Dataset entries on geometric forms:
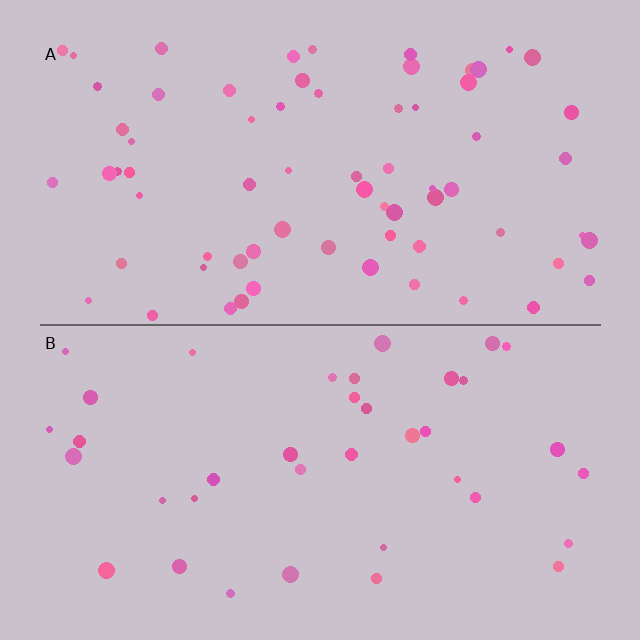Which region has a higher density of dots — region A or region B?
A (the top).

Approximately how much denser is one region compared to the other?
Approximately 1.8× — region A over region B.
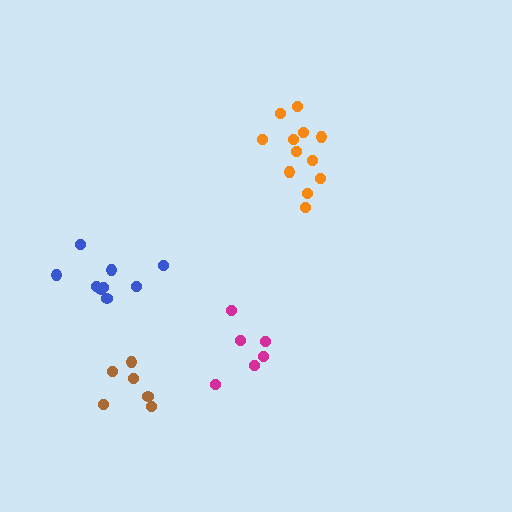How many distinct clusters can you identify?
There are 4 distinct clusters.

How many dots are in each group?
Group 1: 9 dots, Group 2: 6 dots, Group 3: 12 dots, Group 4: 6 dots (33 total).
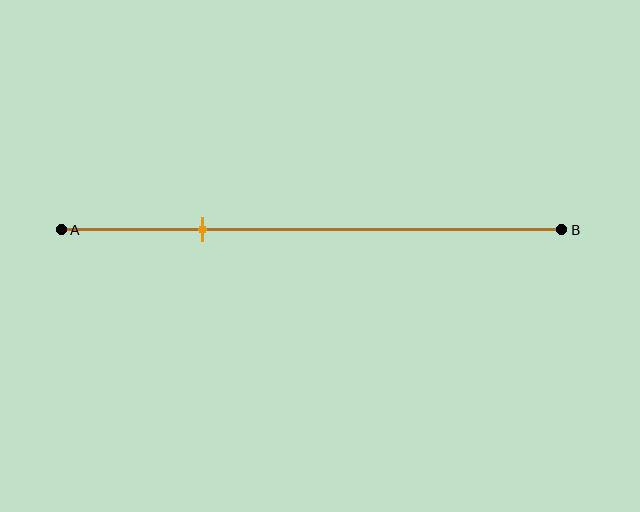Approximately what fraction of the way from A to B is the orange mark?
The orange mark is approximately 30% of the way from A to B.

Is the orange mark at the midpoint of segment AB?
No, the mark is at about 30% from A, not at the 50% midpoint.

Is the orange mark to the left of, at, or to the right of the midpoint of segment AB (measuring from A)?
The orange mark is to the left of the midpoint of segment AB.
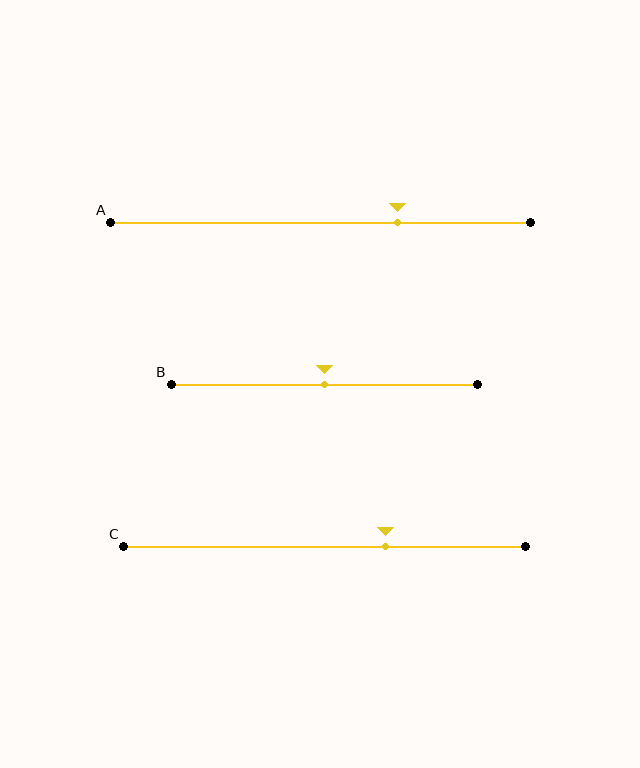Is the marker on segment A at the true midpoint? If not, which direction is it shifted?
No, the marker on segment A is shifted to the right by about 18% of the segment length.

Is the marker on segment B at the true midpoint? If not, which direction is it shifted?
Yes, the marker on segment B is at the true midpoint.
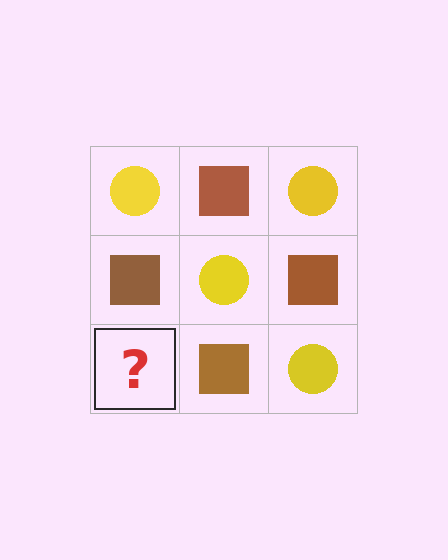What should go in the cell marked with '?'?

» Do this
Give back the entries verbatim. Do not include any picture.

» Correct result
Which region has a higher density of dots — region A or region B?
A (the top).

Approximately how much denser is one region compared to the other?
Approximately 1.8× — region A over region B.
How many distinct clusters can you identify?
There are 4 distinct clusters.

How many dots are in each group?
Group 1: 9 dots, Group 2: 6 dots, Group 3: 12 dots, Group 4: 6 dots (33 total).
Approximately what fraction of the way from A to B is the orange mark?
The orange mark is approximately 30% of the way from A to B.

Is the orange mark at the midpoint of segment AB?
No, the mark is at about 30% from A, not at the 50% midpoint.

Is the orange mark to the left of, at, or to the right of the midpoint of segment AB (measuring from A)?
The orange mark is to the left of the midpoint of segment AB.
Is the marker on segment A at the true midpoint? If not, which direction is it shifted?
No, the marker on segment A is shifted to the right by about 18% of the segment length.

Is the marker on segment B at the true midpoint? If not, which direction is it shifted?
Yes, the marker on segment B is at the true midpoint.
What should go in the cell marked with '?'?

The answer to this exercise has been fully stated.